• **Short problem**
Copy every record below exactly as written, but leave out the pictures.

Basic figure question records
-------
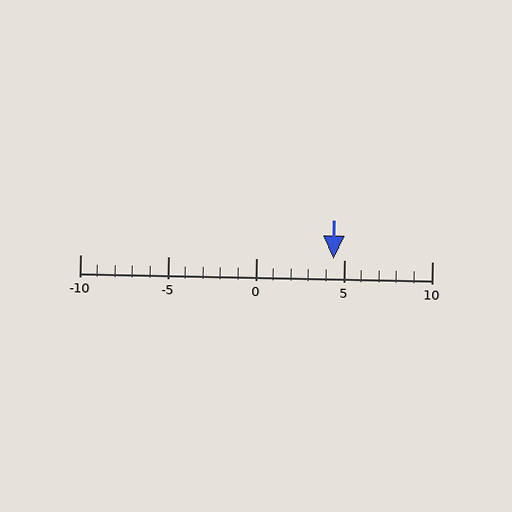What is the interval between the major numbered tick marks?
The major tick marks are spaced 5 units apart.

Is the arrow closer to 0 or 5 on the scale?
The arrow is closer to 5.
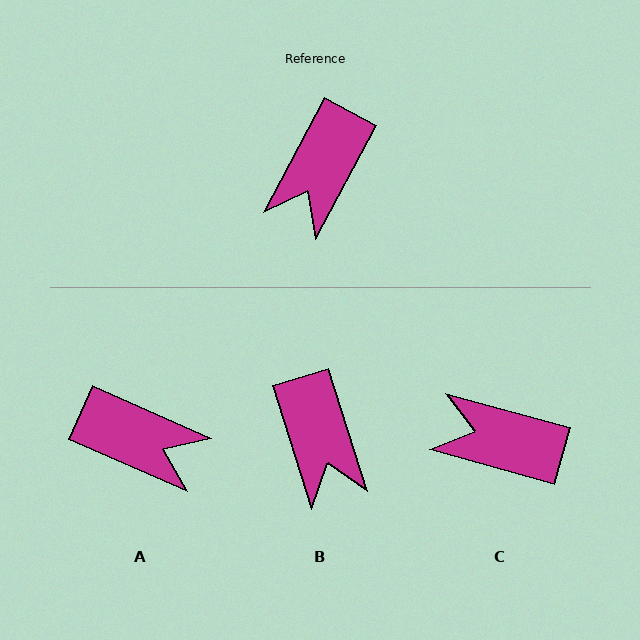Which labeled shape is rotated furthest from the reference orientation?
A, about 94 degrees away.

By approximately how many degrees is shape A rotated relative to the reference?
Approximately 94 degrees counter-clockwise.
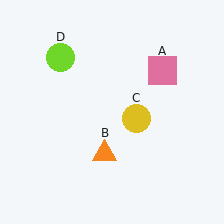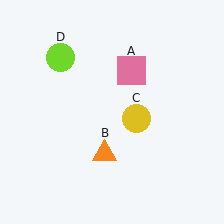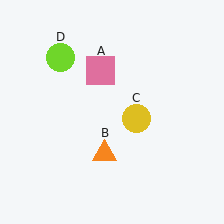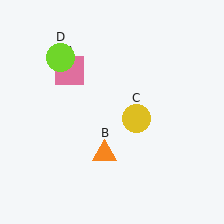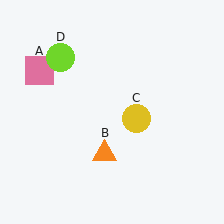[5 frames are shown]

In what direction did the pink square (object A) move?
The pink square (object A) moved left.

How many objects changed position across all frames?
1 object changed position: pink square (object A).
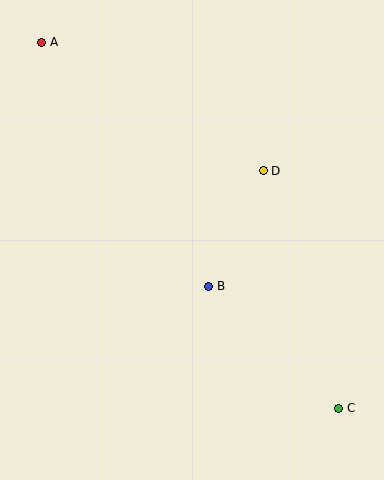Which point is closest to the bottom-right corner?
Point C is closest to the bottom-right corner.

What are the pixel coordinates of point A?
Point A is at (42, 42).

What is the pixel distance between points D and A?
The distance between D and A is 256 pixels.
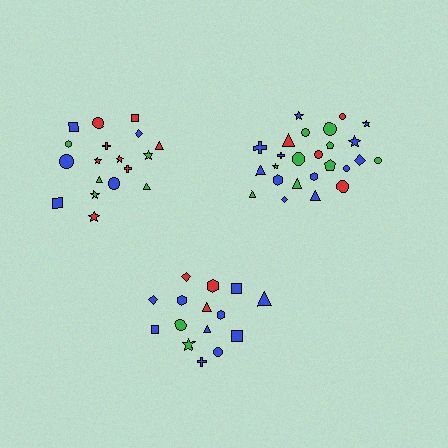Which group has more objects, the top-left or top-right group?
The top-right group.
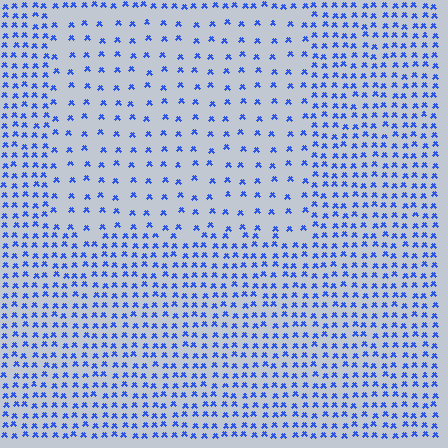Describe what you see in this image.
The image contains small blue elements arranged at two different densities. A rectangle-shaped region is visible where the elements are less densely packed than the surrounding area.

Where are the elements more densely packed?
The elements are more densely packed outside the rectangle boundary.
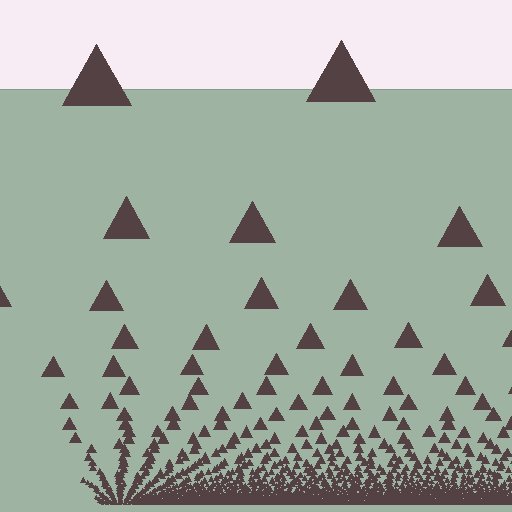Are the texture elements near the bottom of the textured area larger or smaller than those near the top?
Smaller. The gradient is inverted — elements near the bottom are smaller and denser.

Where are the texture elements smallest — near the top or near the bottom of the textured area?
Near the bottom.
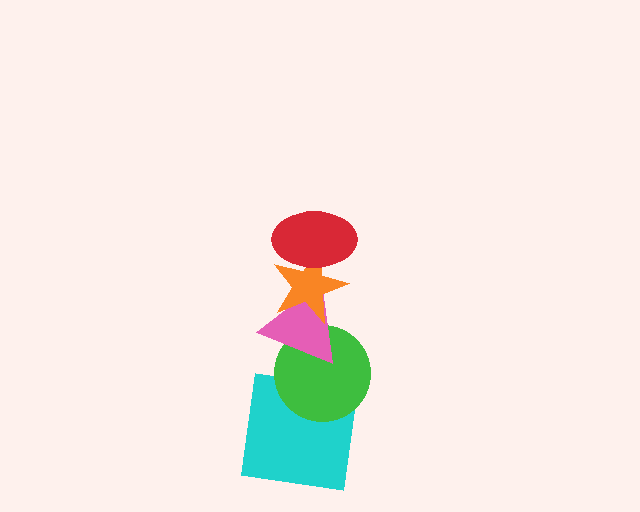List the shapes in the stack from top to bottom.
From top to bottom: the red ellipse, the orange star, the pink triangle, the green circle, the cyan square.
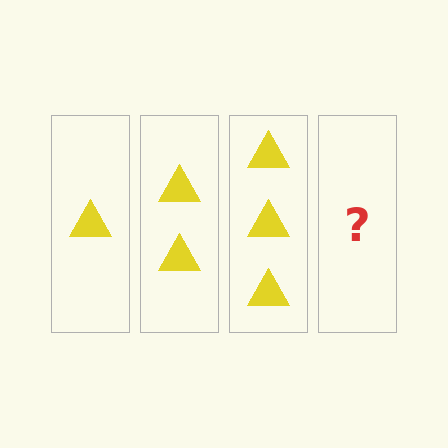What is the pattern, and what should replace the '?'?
The pattern is that each step adds one more triangle. The '?' should be 4 triangles.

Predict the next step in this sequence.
The next step is 4 triangles.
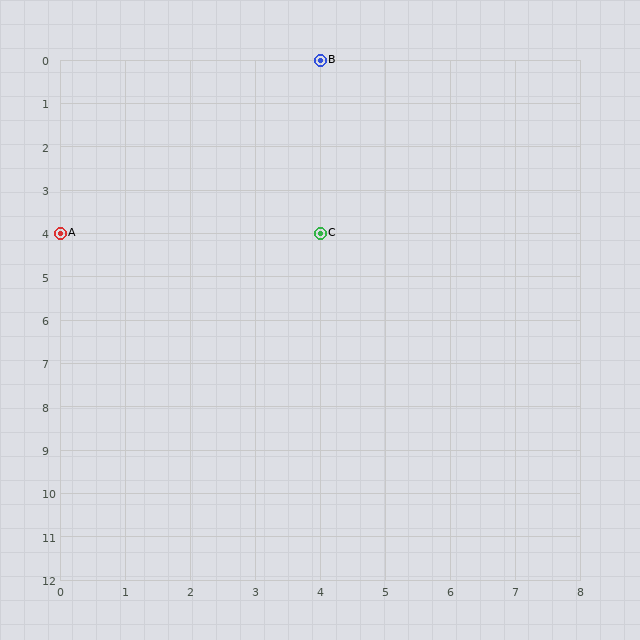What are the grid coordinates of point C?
Point C is at grid coordinates (4, 4).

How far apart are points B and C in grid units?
Points B and C are 4 rows apart.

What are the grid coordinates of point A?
Point A is at grid coordinates (0, 4).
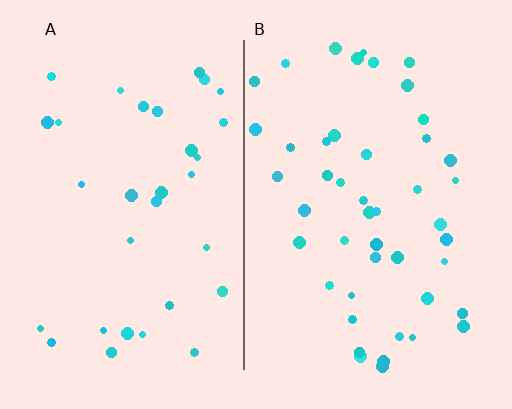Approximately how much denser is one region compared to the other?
Approximately 1.4× — region B over region A.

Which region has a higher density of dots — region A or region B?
B (the right).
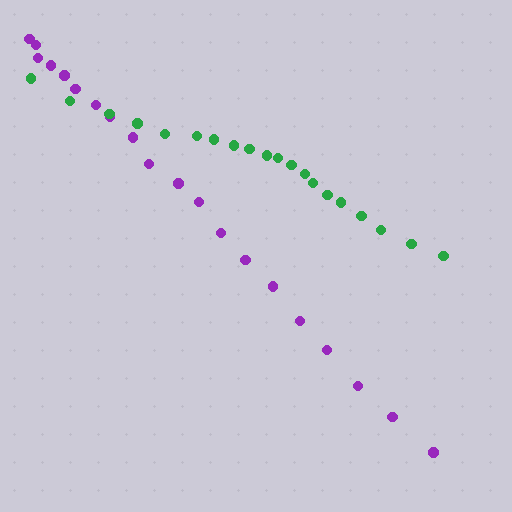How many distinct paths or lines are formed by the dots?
There are 2 distinct paths.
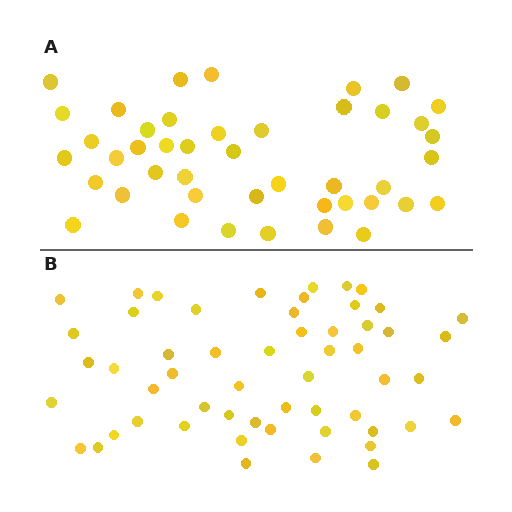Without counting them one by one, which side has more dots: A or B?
Region B (the bottom region) has more dots.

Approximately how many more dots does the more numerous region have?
Region B has roughly 12 or so more dots than region A.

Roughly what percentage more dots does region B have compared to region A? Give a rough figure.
About 25% more.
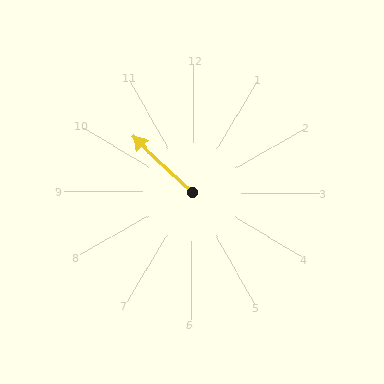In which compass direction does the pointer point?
Northwest.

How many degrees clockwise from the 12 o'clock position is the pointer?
Approximately 312 degrees.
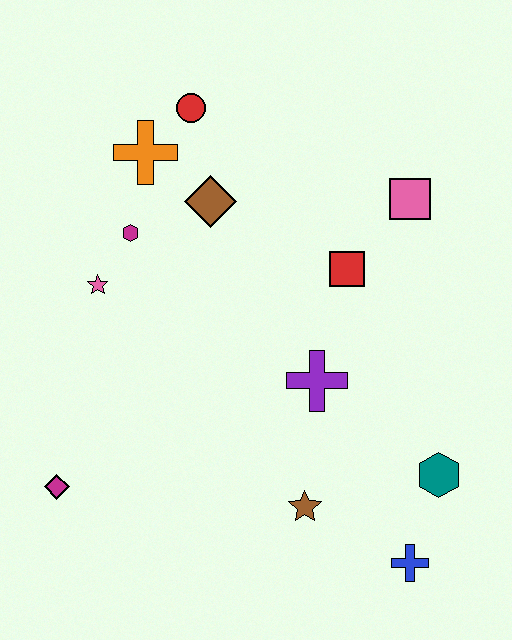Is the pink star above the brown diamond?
No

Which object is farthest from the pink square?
The magenta diamond is farthest from the pink square.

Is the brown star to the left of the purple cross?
Yes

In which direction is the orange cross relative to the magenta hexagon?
The orange cross is above the magenta hexagon.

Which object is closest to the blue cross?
The teal hexagon is closest to the blue cross.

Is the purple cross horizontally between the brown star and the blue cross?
Yes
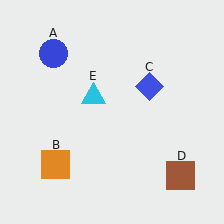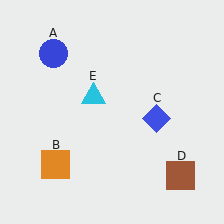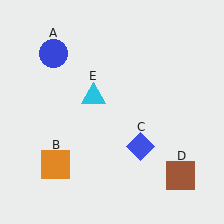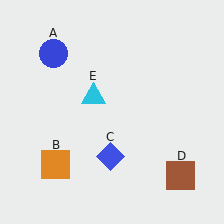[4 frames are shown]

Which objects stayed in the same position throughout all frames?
Blue circle (object A) and orange square (object B) and brown square (object D) and cyan triangle (object E) remained stationary.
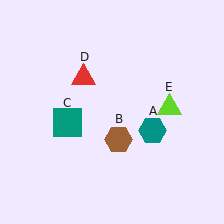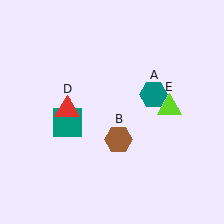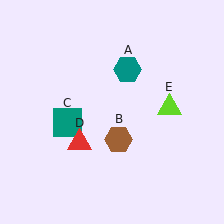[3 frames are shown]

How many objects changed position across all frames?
2 objects changed position: teal hexagon (object A), red triangle (object D).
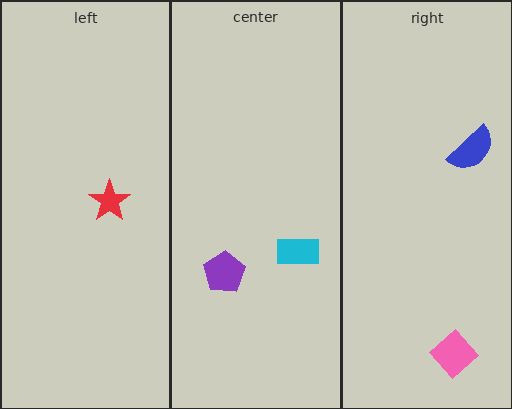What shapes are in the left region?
The red star.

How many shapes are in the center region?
2.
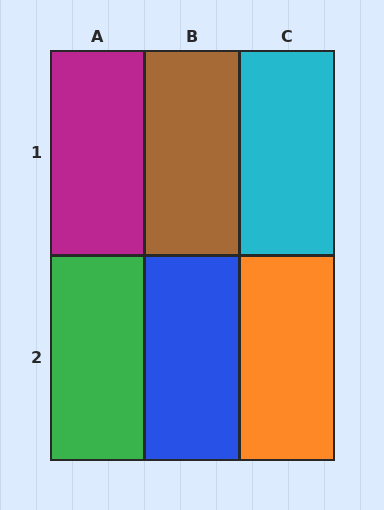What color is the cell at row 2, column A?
Green.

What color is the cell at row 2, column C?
Orange.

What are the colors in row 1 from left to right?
Magenta, brown, cyan.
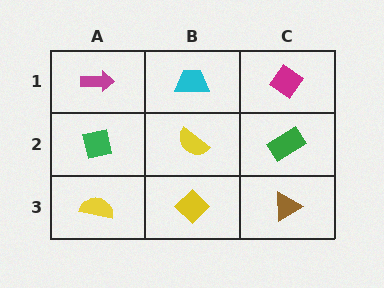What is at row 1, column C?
A magenta diamond.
-------
• **Task solution**
What is the interval between the major numbered tick marks?
The major tick marks are spaced 5 units apart.

Is the arrow closer to 0 or 5 on the scale?
The arrow is closer to 5.
Which labeled shape is rotated furthest from the reference orientation?
A, about 94 degrees away.

By approximately how many degrees is shape A rotated relative to the reference?
Approximately 94 degrees counter-clockwise.
[5 frames are shown]

In what direction did the pink square (object A) move?
The pink square (object A) moved left.

How many objects changed position across all frames?
1 object changed position: pink square (object A).
Which point is closest to the bottom-right corner?
Point C is closest to the bottom-right corner.

What are the pixel coordinates of point A?
Point A is at (42, 42).

What is the pixel distance between points D and A?
The distance between D and A is 256 pixels.
Which group has more objects, the top-left or top-right group?
The top-right group.
Describe what you see in this image.
The image contains small blue elements arranged at two different densities. A rectangle-shaped region is visible where the elements are less densely packed than the surrounding area.

Where are the elements more densely packed?
The elements are more densely packed outside the rectangle boundary.
Are the texture elements near the bottom of the textured area larger or smaller than those near the top?
Smaller. The gradient is inverted — elements near the bottom are smaller and denser.

Where are the texture elements smallest — near the top or near the bottom of the textured area?
Near the bottom.
List the shapes in the stack from top to bottom.
From top to bottom: the red ellipse, the orange star, the pink triangle, the green circle, the cyan square.
What is the pattern, and what should replace the '?'?
The pattern is that each step adds one more triangle. The '?' should be 4 triangles.

Predict the next step in this sequence.
The next step is 4 triangles.
What are the grid coordinates of point C?
Point C is at grid coordinates (4, 4).

How far apart are points B and C in grid units?
Points B and C are 4 rows apart.

What are the grid coordinates of point A?
Point A is at grid coordinates (0, 4).
Approximately how much denser is one region compared to the other?
Approximately 1.4× — region B over region A.

Which region has a higher density of dots — region A or region B?
B (the right).
How many distinct paths or lines are formed by the dots?
There are 2 distinct paths.
Without counting them one by one, which side has more dots: A or B?
Region B (the bottom region) has more dots.

Approximately how many more dots does the more numerous region have?
Region B has roughly 12 or so more dots than region A.

Roughly what percentage more dots does region B have compared to region A? Give a rough figure.
About 25% more.
In which compass direction does the pointer point?
Northwest.

How many degrees clockwise from the 12 o'clock position is the pointer?
Approximately 312 degrees.
Is the pink star above the brown diamond?
No

Which object is farthest from the pink square?
The magenta diamond is farthest from the pink square.

Is the brown star to the left of the purple cross?
Yes

In which direction is the orange cross relative to the magenta hexagon?
The orange cross is above the magenta hexagon.

Which object is closest to the blue cross?
The teal hexagon is closest to the blue cross.

Is the purple cross horizontally between the brown star and the blue cross?
Yes
[4 frames are shown]

Which objects stayed in the same position throughout all frames?
Blue circle (object A) and orange square (object B) and brown square (object D) and cyan triangle (object E) remained stationary.
[3 frames are shown]

How many objects changed position across all frames?
2 objects changed position: teal hexagon (object A), red triangle (object D).
What shapes are in the left region?
The red star.

How many shapes are in the center region?
2.
What color is the cell at row 2, column A?
Green.

What color is the cell at row 2, column C?
Orange.

What are the colors in row 1 from left to right?
Magenta, brown, cyan.
What is at row 1, column C?
A magenta diamond.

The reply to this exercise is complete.